Do this — Reproduce the records below exactly as they appear, omitting any pictures they contain.

Excerpted records —
________________________

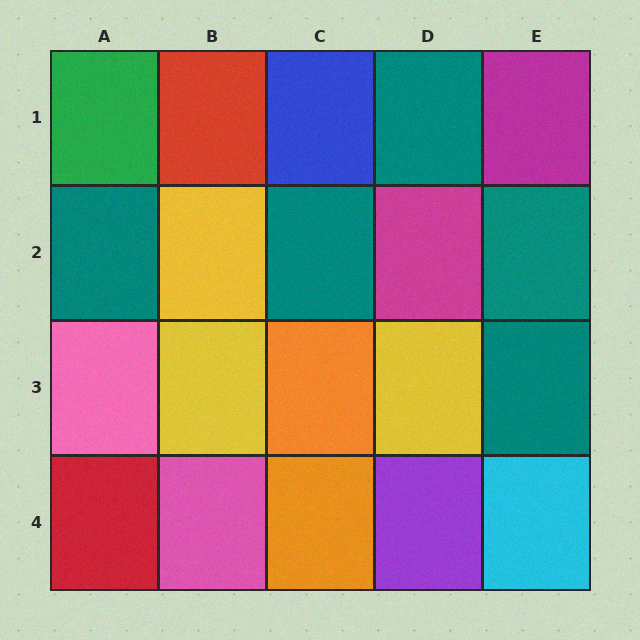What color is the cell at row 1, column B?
Red.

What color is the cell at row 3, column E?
Teal.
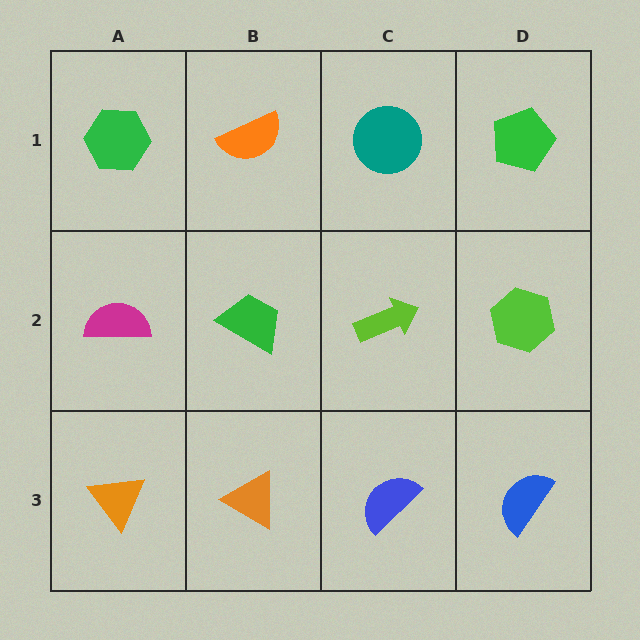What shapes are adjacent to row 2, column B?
An orange semicircle (row 1, column B), an orange triangle (row 3, column B), a magenta semicircle (row 2, column A), a lime arrow (row 2, column C).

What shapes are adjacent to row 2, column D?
A green pentagon (row 1, column D), a blue semicircle (row 3, column D), a lime arrow (row 2, column C).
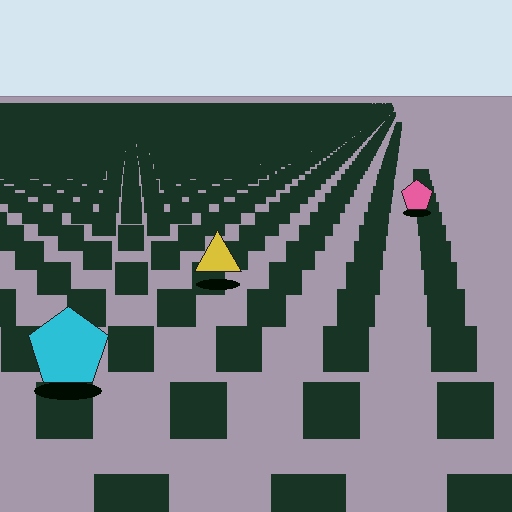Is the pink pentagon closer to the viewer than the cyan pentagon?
No. The cyan pentagon is closer — you can tell from the texture gradient: the ground texture is coarser near it.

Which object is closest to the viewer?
The cyan pentagon is closest. The texture marks near it are larger and more spread out.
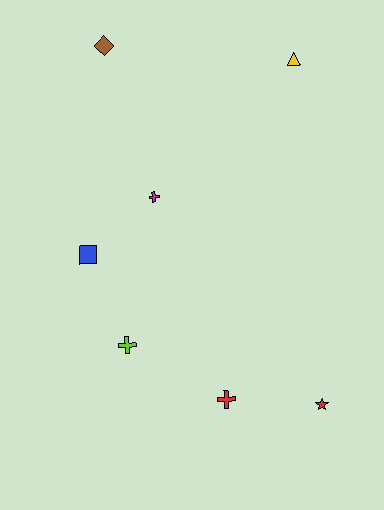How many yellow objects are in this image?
There is 1 yellow object.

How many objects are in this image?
There are 7 objects.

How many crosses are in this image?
There are 3 crosses.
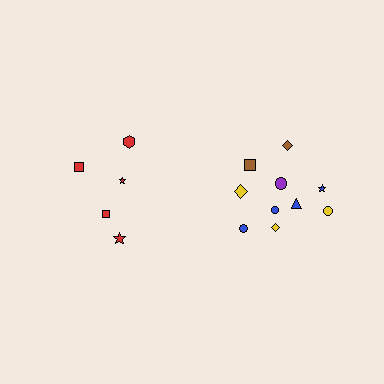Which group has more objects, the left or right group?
The right group.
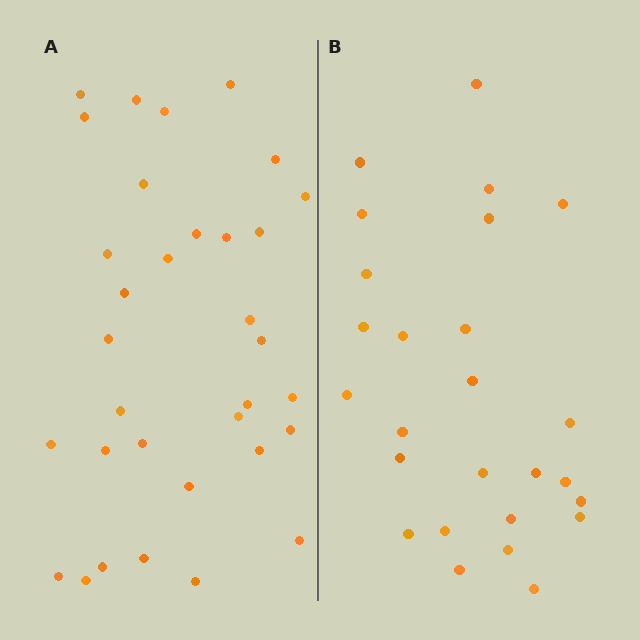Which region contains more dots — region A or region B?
Region A (the left region) has more dots.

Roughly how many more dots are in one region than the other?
Region A has roughly 8 or so more dots than region B.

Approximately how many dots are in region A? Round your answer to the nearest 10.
About 30 dots. (The exact count is 33, which rounds to 30.)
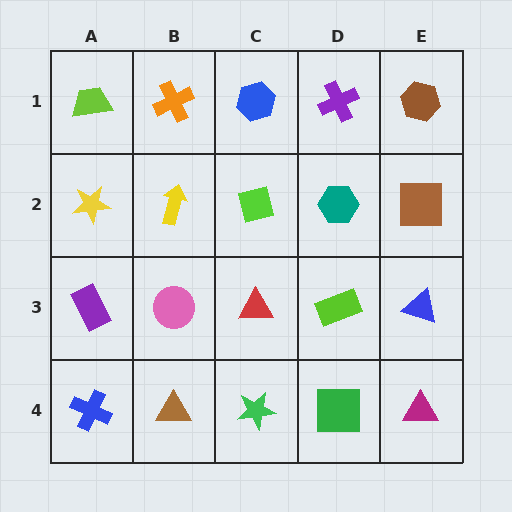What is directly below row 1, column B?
A yellow arrow.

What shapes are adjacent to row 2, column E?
A brown hexagon (row 1, column E), a blue triangle (row 3, column E), a teal hexagon (row 2, column D).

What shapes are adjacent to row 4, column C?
A red triangle (row 3, column C), a brown triangle (row 4, column B), a green square (row 4, column D).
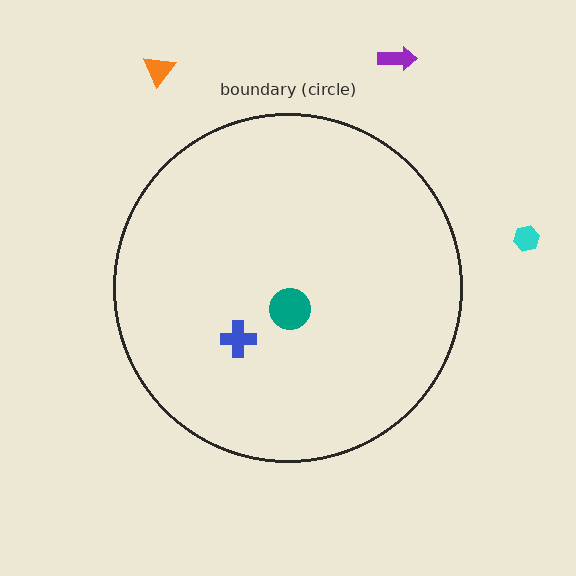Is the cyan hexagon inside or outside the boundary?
Outside.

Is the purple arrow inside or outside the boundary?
Outside.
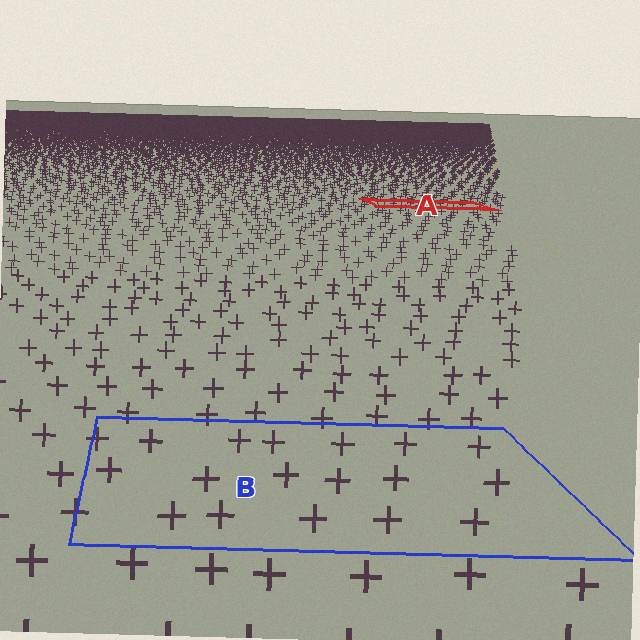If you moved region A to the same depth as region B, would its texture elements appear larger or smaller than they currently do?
They would appear larger. At a closer depth, the same texture elements are projected at a bigger on-screen size.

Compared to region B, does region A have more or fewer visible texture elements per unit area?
Region A has more texture elements per unit area — they are packed more densely because it is farther away.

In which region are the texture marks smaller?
The texture marks are smaller in region A, because it is farther away.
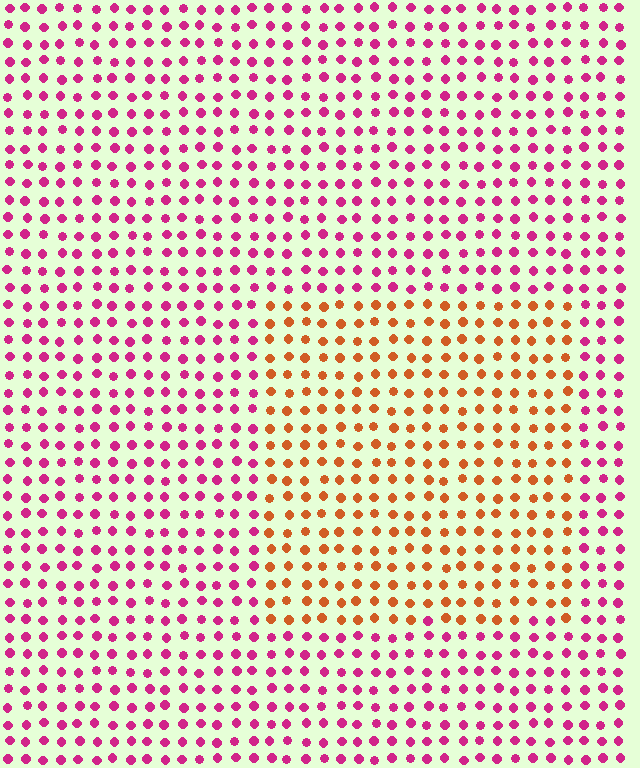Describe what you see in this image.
The image is filled with small magenta elements in a uniform arrangement. A rectangle-shaped region is visible where the elements are tinted to a slightly different hue, forming a subtle color boundary.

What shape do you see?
I see a rectangle.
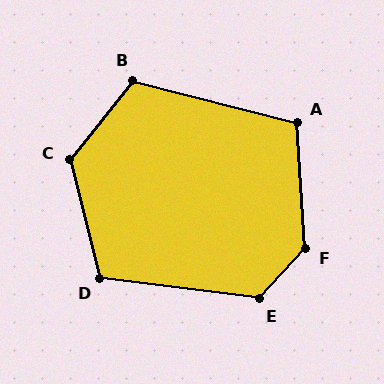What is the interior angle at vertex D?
Approximately 111 degrees (obtuse).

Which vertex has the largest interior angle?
F, at approximately 134 degrees.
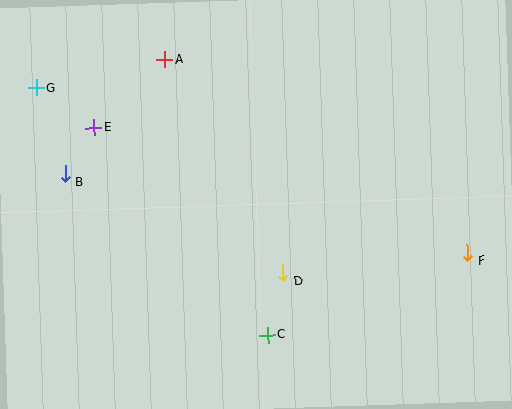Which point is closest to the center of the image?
Point D at (283, 281) is closest to the center.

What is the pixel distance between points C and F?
The distance between C and F is 213 pixels.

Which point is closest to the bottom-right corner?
Point F is closest to the bottom-right corner.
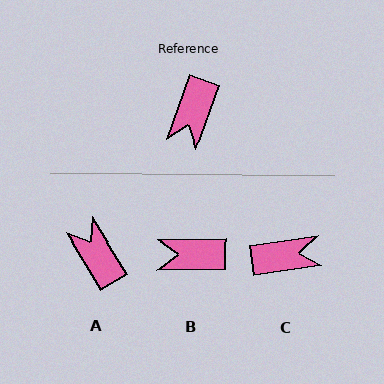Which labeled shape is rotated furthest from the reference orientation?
A, about 129 degrees away.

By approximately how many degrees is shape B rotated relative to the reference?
Approximately 70 degrees clockwise.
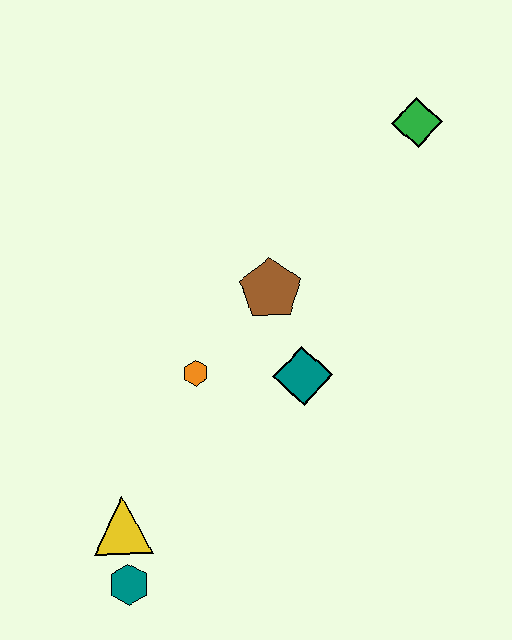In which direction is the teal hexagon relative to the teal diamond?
The teal hexagon is below the teal diamond.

________________________

Full output —
What color is the cell at row 1, column B?
Red.

What color is the cell at row 3, column E?
Teal.
What shapes are adjacent to row 2, column B?
An orange semicircle (row 1, column B), an orange triangle (row 3, column B), a magenta semicircle (row 2, column A), a lime arrow (row 2, column C).

What shapes are adjacent to row 2, column D?
A green pentagon (row 1, column D), a blue semicircle (row 3, column D), a lime arrow (row 2, column C).
Is the pink pentagon closer to the viewer than the cyan pentagon?
No. The cyan pentagon is closer — you can tell from the texture gradient: the ground texture is coarser near it.

Which object is closest to the viewer?
The cyan pentagon is closest. The texture marks near it are larger and more spread out.
How many yellow objects are in this image?
There is 1 yellow object.

How many objects are in this image?
There are 7 objects.

How many crosses are in this image?
There are 3 crosses.
Which group has more objects, the left or right group?
The right group.
Which region contains more dots — region A or region B?
Region A (the left region) has more dots.

Roughly how many more dots are in one region than the other?
Region A has roughly 8 or so more dots than region B.

Approximately how many dots are in region A? Round your answer to the nearest 10.
About 30 dots. (The exact count is 33, which rounds to 30.)
What is directly below row 1, column B?
A yellow arrow.

What shapes are adjacent to row 2, column E?
A brown hexagon (row 1, column E), a blue triangle (row 3, column E), a teal hexagon (row 2, column D).

What shapes are adjacent to row 4, column C?
A red triangle (row 3, column C), a brown triangle (row 4, column B), a green square (row 4, column D).
Is the cyan hexagon inside or outside the boundary?
Outside.

Is the purple arrow inside or outside the boundary?
Outside.
If you moved region A to the same depth as region B, would its texture elements appear larger or smaller than they currently do?
They would appear larger. At a closer depth, the same texture elements are projected at a bigger on-screen size.

Compared to region B, does region A have more or fewer visible texture elements per unit area?
Region A has more texture elements per unit area — they are packed more densely because it is farther away.

In which region are the texture marks smaller?
The texture marks are smaller in region A, because it is farther away.
Describe what you see in this image.
The image is filled with small magenta elements in a uniform arrangement. A rectangle-shaped region is visible where the elements are tinted to a slightly different hue, forming a subtle color boundary.

What shape do you see?
I see a rectangle.
What is the interior angle at vertex D?
Approximately 111 degrees (obtuse).

Which vertex has the largest interior angle?
F, at approximately 134 degrees.
Which point is closest to the center of the image?
Point D at (283, 281) is closest to the center.

What is the pixel distance between points C and F?
The distance between C and F is 213 pixels.

Which point is closest to the bottom-right corner?
Point F is closest to the bottom-right corner.
Which labeled shape is rotated furthest from the reference orientation?
A, about 129 degrees away.

By approximately how many degrees is shape B rotated relative to the reference?
Approximately 70 degrees clockwise.
In which direction is the teal hexagon relative to the teal diamond?
The teal hexagon is below the teal diamond.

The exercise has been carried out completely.